Instruction:
The records below must be copied in full; omit the images.

Geometric perception data:
§
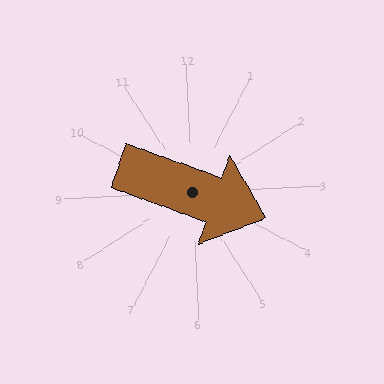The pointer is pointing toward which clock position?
Roughly 4 o'clock.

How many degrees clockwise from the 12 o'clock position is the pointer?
Approximately 112 degrees.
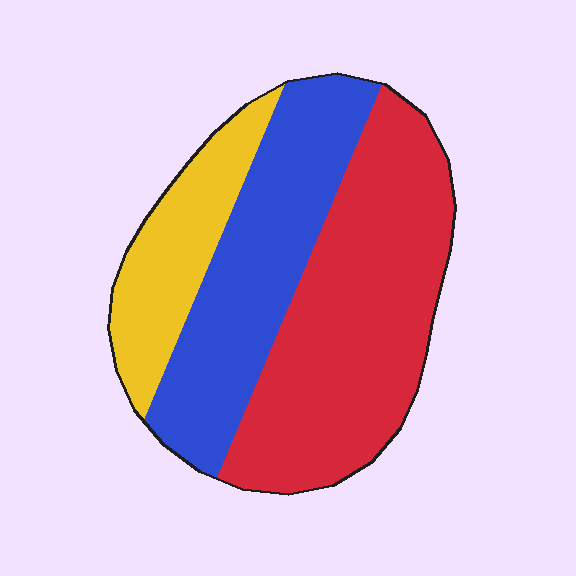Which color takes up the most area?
Red, at roughly 45%.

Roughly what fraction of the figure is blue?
Blue covers roughly 35% of the figure.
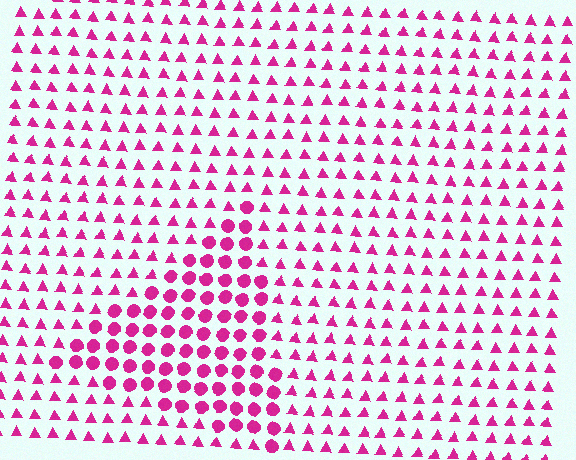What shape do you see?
I see a triangle.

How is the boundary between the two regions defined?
The boundary is defined by a change in element shape: circles inside vs. triangles outside. All elements share the same color and spacing.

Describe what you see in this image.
The image is filled with small magenta elements arranged in a uniform grid. A triangle-shaped region contains circles, while the surrounding area contains triangles. The boundary is defined purely by the change in element shape.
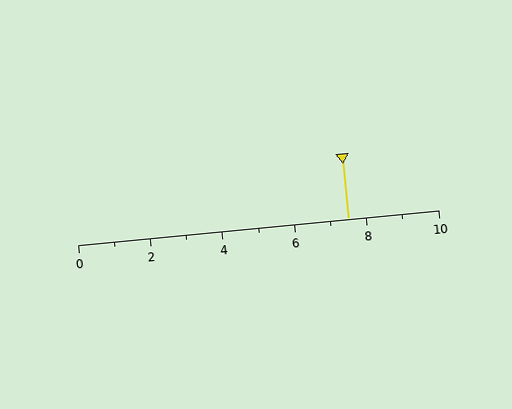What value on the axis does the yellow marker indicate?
The marker indicates approximately 7.5.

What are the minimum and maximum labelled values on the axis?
The axis runs from 0 to 10.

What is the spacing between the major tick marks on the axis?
The major ticks are spaced 2 apart.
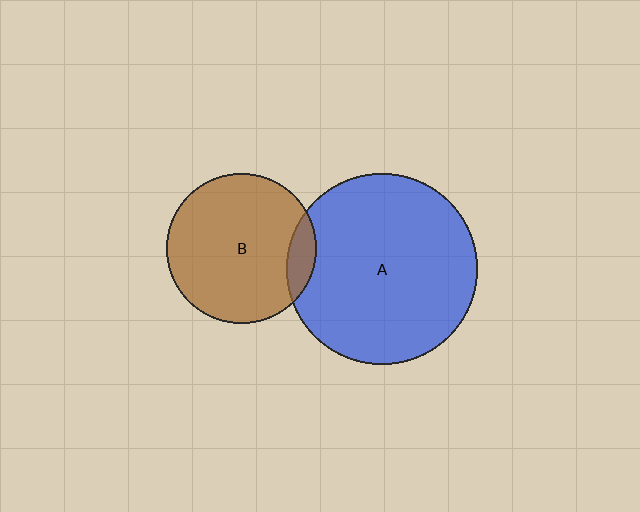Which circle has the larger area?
Circle A (blue).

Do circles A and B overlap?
Yes.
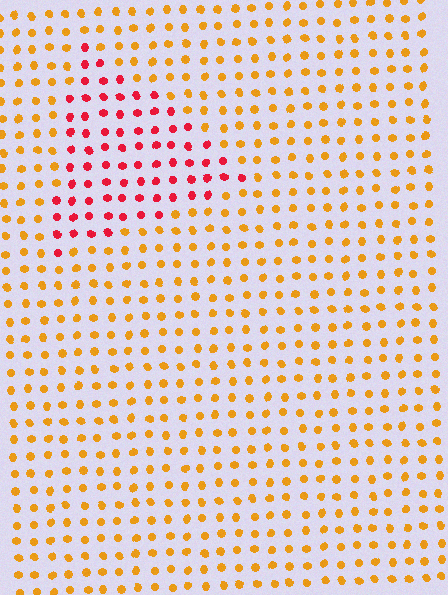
§
Solved exercise:
The pointer is pointing toward which clock position?
Roughly 4 o'clock.

How many degrees clockwise from the 12 o'clock position is the pointer?
Approximately 112 degrees.
Which color takes up the most area?
Red, at roughly 45%.

Roughly what fraction of the figure is blue?
Blue covers roughly 35% of the figure.
What shape do you see?
I see a triangle.

How is the boundary between the two regions defined?
The boundary is defined by a change in element shape: circles inside vs. triangles outside. All elements share the same color and spacing.

Describe what you see in this image.
The image is filled with small magenta elements arranged in a uniform grid. A triangle-shaped region contains circles, while the surrounding area contains triangles. The boundary is defined purely by the change in element shape.
What value on the axis does the yellow marker indicate?
The marker indicates approximately 7.5.

What are the minimum and maximum labelled values on the axis?
The axis runs from 0 to 10.

What is the spacing between the major tick marks on the axis?
The major ticks are spaced 2 apart.
Which circle has the larger area?
Circle A (blue).

Do circles A and B overlap?
Yes.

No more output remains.